PROBLEM:
Repeat exactly the lines below, from the line containing "Are the texture elements near" through the last line, both included. Leave out any pictures.

═══ WORKING DATA

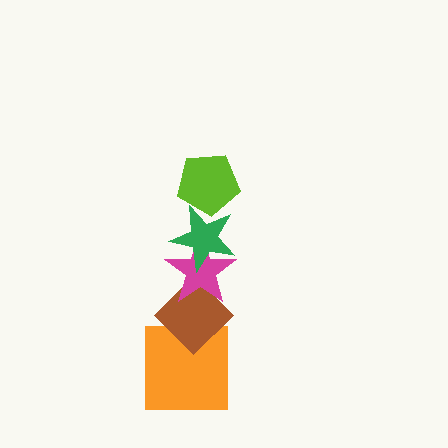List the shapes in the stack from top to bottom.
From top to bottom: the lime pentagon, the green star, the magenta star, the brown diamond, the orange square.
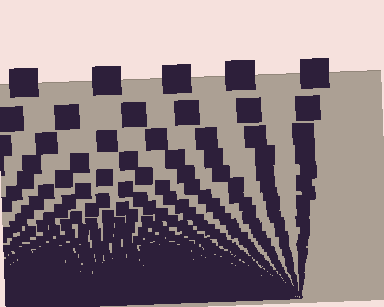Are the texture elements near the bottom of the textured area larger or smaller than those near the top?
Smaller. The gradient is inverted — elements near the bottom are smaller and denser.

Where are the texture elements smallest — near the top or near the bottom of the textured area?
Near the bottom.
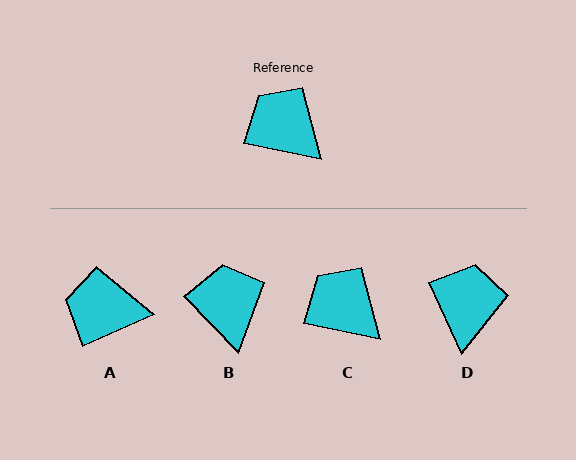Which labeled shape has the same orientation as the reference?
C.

══════

EXERCISE OUTPUT:
Are the texture elements near the bottom of the textured area larger or smaller than those near the top?
Smaller. The gradient is inverted — elements near the bottom are smaller and denser.

Where are the texture elements smallest — near the top or near the bottom of the textured area?
Near the bottom.
Which labeled shape has the same orientation as the reference?
C.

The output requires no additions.